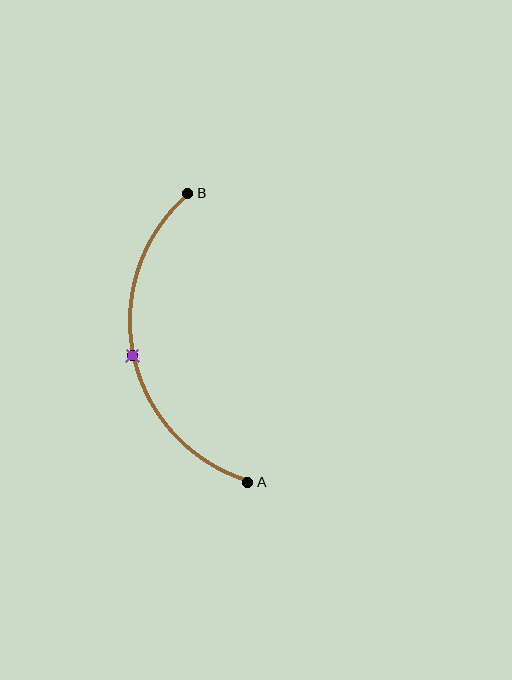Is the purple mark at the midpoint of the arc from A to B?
Yes. The purple mark lies on the arc at equal arc-length from both A and B — it is the arc midpoint.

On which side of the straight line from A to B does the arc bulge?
The arc bulges to the left of the straight line connecting A and B.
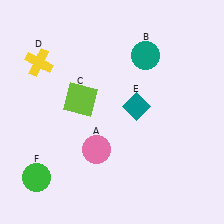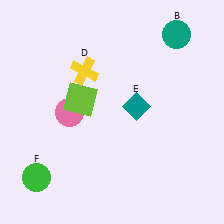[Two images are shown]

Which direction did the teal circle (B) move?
The teal circle (B) moved up and to the right.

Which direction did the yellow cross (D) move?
The yellow cross (D) moved right.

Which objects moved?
The objects that moved are: the pink circle (A), the teal circle (B), the yellow cross (D).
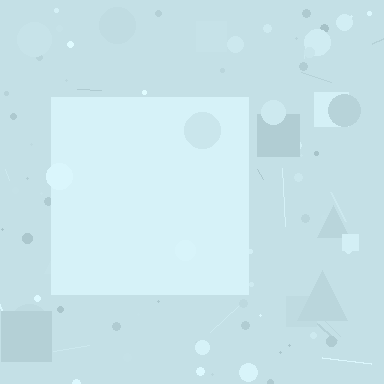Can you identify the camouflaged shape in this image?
The camouflaged shape is a square.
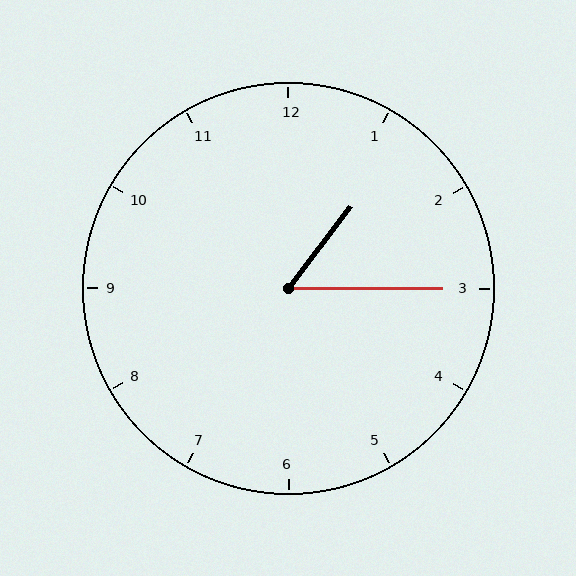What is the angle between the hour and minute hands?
Approximately 52 degrees.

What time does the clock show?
1:15.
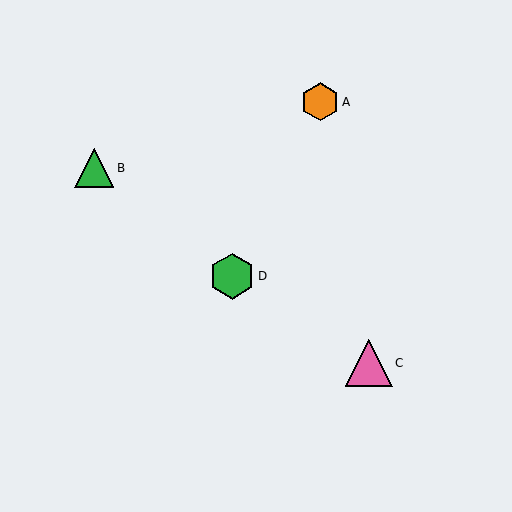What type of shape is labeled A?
Shape A is an orange hexagon.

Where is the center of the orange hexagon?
The center of the orange hexagon is at (320, 102).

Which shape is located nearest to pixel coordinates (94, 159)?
The green triangle (labeled B) at (94, 168) is nearest to that location.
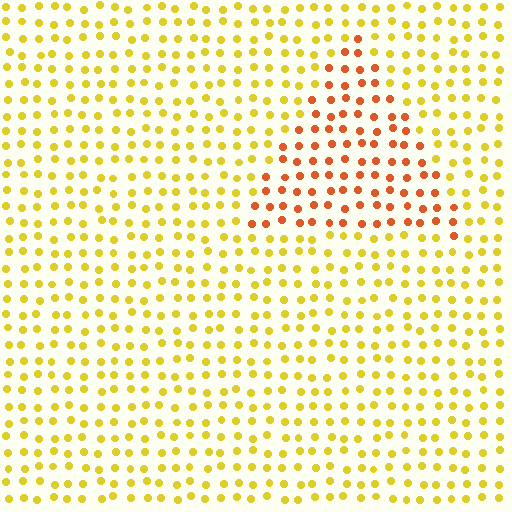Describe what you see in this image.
The image is filled with small yellow elements in a uniform arrangement. A triangle-shaped region is visible where the elements are tinted to a slightly different hue, forming a subtle color boundary.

##########

Objective: Will you restate every entry word for word and omit the images?

Solution for this task:
Is the purple mark at the midpoint of the arc from A to B?
Yes. The purple mark lies on the arc at equal arc-length from both A and B — it is the arc midpoint.

On which side of the straight line from A to B does the arc bulge?
The arc bulges to the left of the straight line connecting A and B.
[Two images are shown]

Which direction did the teal circle (B) move?
The teal circle (B) moved up and to the right.

Which direction did the yellow cross (D) move?
The yellow cross (D) moved right.

Which objects moved?
The objects that moved are: the pink circle (A), the teal circle (B), the yellow cross (D).
Can you identify the camouflaged shape in this image?
The camouflaged shape is a square.
What is the angle between the hour and minute hands?
Approximately 52 degrees.

What time does the clock show?
1:15.
What type of shape is labeled A?
Shape A is an orange hexagon.

Where is the center of the orange hexagon?
The center of the orange hexagon is at (320, 102).

Which shape is located nearest to pixel coordinates (94, 159)?
The green triangle (labeled B) at (94, 168) is nearest to that location.
Describe what you see in this image.
The image is filled with small yellow elements in a uniform arrangement. A triangle-shaped region is visible where the elements are tinted to a slightly different hue, forming a subtle color boundary.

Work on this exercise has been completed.